--- Start of Data entries ---

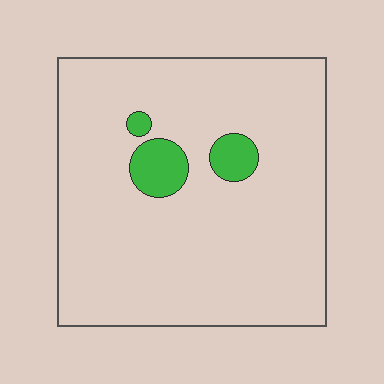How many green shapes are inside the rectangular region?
3.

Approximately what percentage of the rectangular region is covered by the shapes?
Approximately 5%.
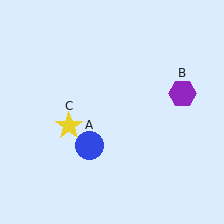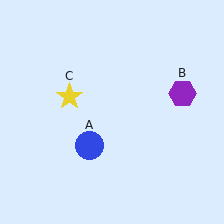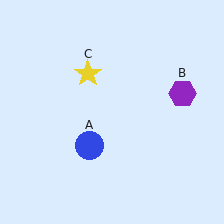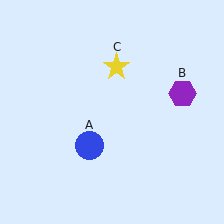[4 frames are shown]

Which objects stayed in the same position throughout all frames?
Blue circle (object A) and purple hexagon (object B) remained stationary.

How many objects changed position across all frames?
1 object changed position: yellow star (object C).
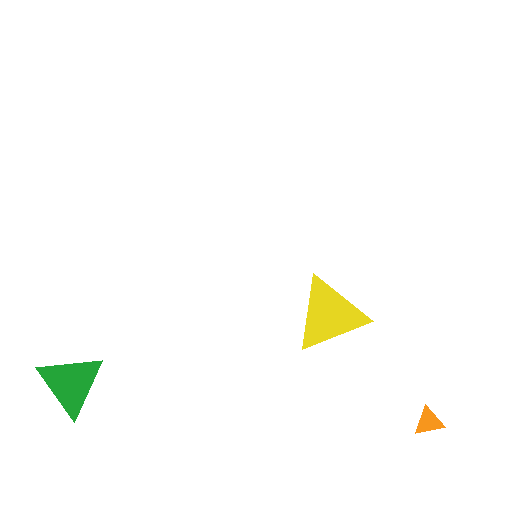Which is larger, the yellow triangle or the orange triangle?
The yellow one.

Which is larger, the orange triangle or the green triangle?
The green one.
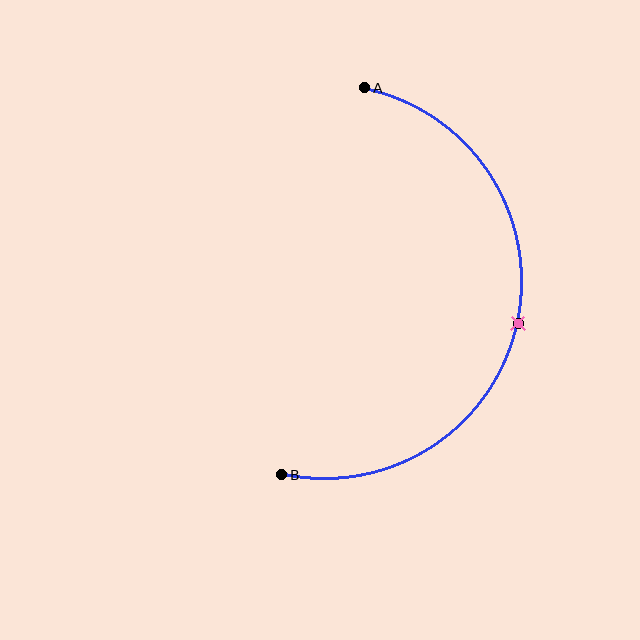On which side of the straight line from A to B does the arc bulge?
The arc bulges to the right of the straight line connecting A and B.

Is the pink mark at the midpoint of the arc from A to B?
Yes. The pink mark lies on the arc at equal arc-length from both A and B — it is the arc midpoint.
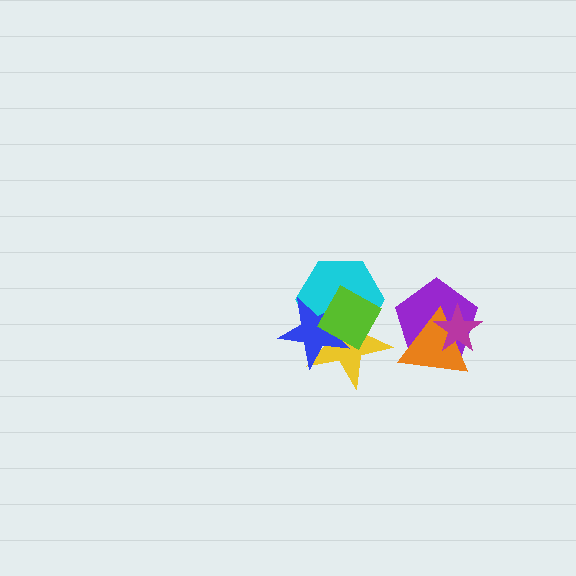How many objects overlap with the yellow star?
3 objects overlap with the yellow star.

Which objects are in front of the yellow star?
3 objects cover part of the yellow star: the cyan hexagon, the blue star and the lime diamond.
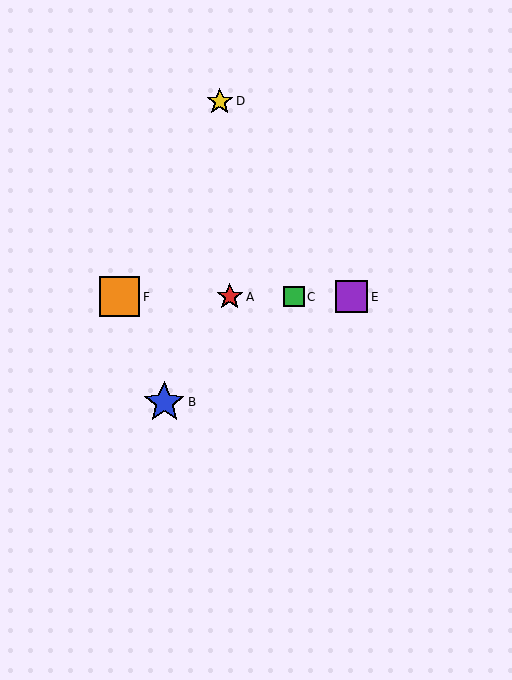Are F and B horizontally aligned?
No, F is at y≈297 and B is at y≈402.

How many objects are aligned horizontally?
4 objects (A, C, E, F) are aligned horizontally.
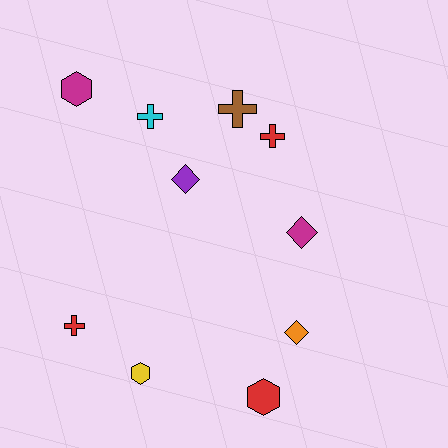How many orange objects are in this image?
There is 1 orange object.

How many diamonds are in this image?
There are 3 diamonds.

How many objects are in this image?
There are 10 objects.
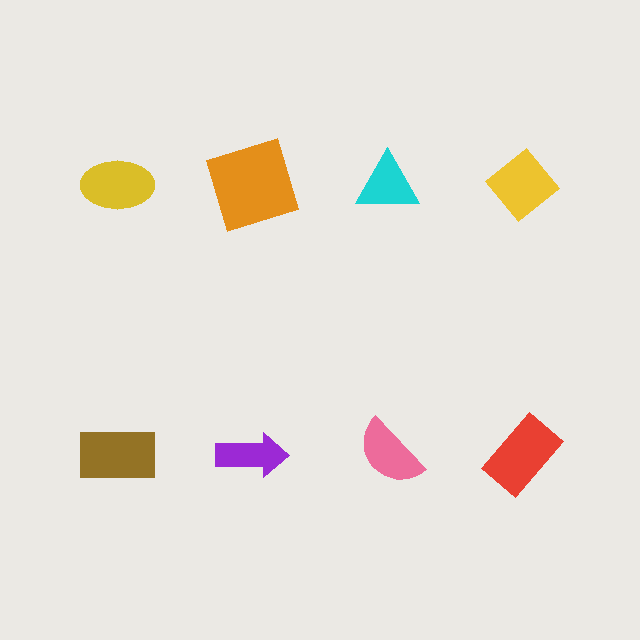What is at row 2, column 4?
A red rectangle.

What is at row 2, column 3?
A pink semicircle.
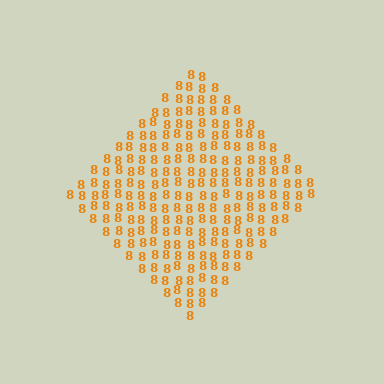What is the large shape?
The large shape is a diamond.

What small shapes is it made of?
It is made of small digit 8's.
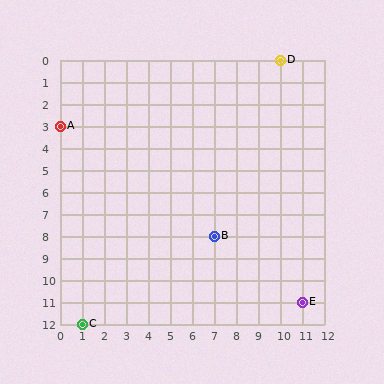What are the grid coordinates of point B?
Point B is at grid coordinates (7, 8).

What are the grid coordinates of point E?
Point E is at grid coordinates (11, 11).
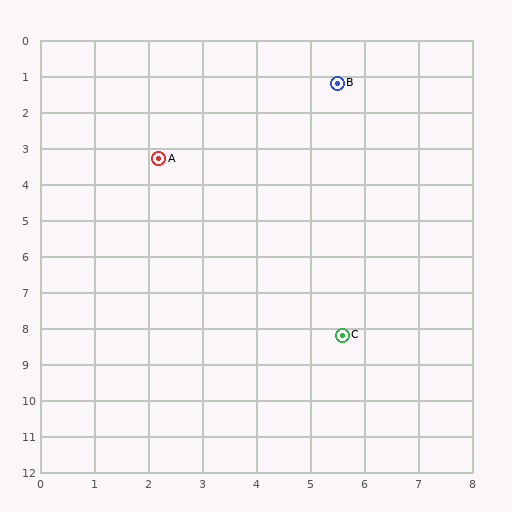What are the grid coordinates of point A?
Point A is at approximately (2.2, 3.3).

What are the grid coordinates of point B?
Point B is at approximately (5.5, 1.2).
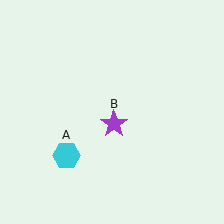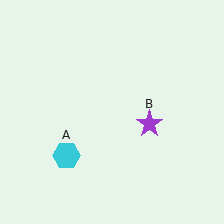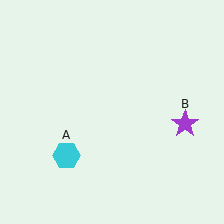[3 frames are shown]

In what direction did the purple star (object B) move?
The purple star (object B) moved right.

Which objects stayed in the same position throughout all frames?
Cyan hexagon (object A) remained stationary.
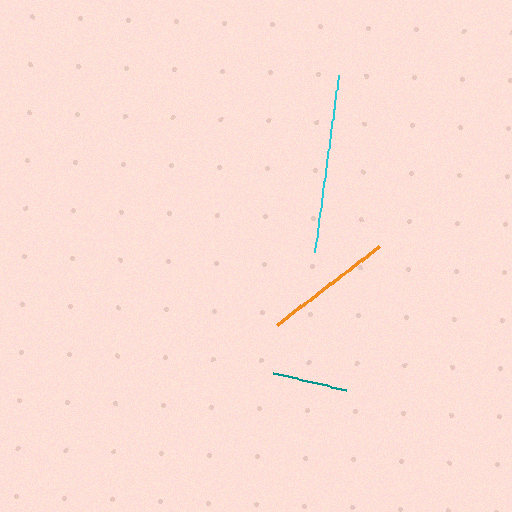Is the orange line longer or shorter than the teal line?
The orange line is longer than the teal line.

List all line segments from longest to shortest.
From longest to shortest: cyan, orange, teal.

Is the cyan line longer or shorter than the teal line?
The cyan line is longer than the teal line.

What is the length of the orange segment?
The orange segment is approximately 129 pixels long.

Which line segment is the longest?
The cyan line is the longest at approximately 179 pixels.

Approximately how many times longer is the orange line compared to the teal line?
The orange line is approximately 1.7 times the length of the teal line.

--- End of Data entries ---

◆ **Work to do**
Copy all the data exactly as written, but skip any picture.

◆ **Complete response**
How many green shapes are inside the rectangular region?
3.

Approximately what percentage of the rectangular region is covered by the shapes?
Approximately 5%.
[4 frames are shown]

Which objects stayed in the same position throughout all frames?
Blue circle (object A) and purple hexagon (object B) remained stationary.

How many objects changed position across all frames?
1 object changed position: yellow star (object C).
Which is larger, the yellow triangle or the orange triangle?
The yellow one.

Which is larger, the orange triangle or the green triangle?
The green one.
On which side of the straight line from A to B does the arc bulge?
The arc bulges to the right of the straight line connecting A and B.

Is the pink mark at the midpoint of the arc from A to B?
Yes. The pink mark lies on the arc at equal arc-length from both A and B — it is the arc midpoint.
How many objects overlap with the yellow star?
3 objects overlap with the yellow star.

Which objects are in front of the yellow star?
3 objects cover part of the yellow star: the cyan hexagon, the blue star and the lime diamond.
Are F and B horizontally aligned?
No, F is at y≈297 and B is at y≈402.

How many objects are aligned horizontally?
4 objects (A, C, E, F) are aligned horizontally.
How many orange objects are in this image?
There is 1 orange object.

How many diamonds are in this image?
There are 3 diamonds.

How many objects are in this image?
There are 10 objects.
What is at row 2, column 4?
A red rectangle.

What is at row 2, column 3?
A pink semicircle.
What is the large shape?
The large shape is a diamond.

What small shapes is it made of?
It is made of small digit 8's.
What are the grid coordinates of point B?
Point B is at grid coordinates (7, 8).

What are the grid coordinates of point E?
Point E is at grid coordinates (11, 11).
What are the grid coordinates of point A?
Point A is at approximately (2.2, 3.3).

What are the grid coordinates of point B?
Point B is at approximately (5.5, 1.2).
[3 frames are shown]

In what direction did the purple star (object B) move?
The purple star (object B) moved right.

Which objects stayed in the same position throughout all frames?
Cyan hexagon (object A) remained stationary.
Is the orange line longer or shorter than the teal line?
The orange line is longer than the teal line.

List all line segments from longest to shortest.
From longest to shortest: cyan, orange, teal.

Is the cyan line longer or shorter than the teal line?
The cyan line is longer than the teal line.

What is the length of the orange segment?
The orange segment is approximately 129 pixels long.

Which line segment is the longest?
The cyan line is the longest at approximately 179 pixels.

Approximately how many times longer is the orange line compared to the teal line?
The orange line is approximately 1.7 times the length of the teal line.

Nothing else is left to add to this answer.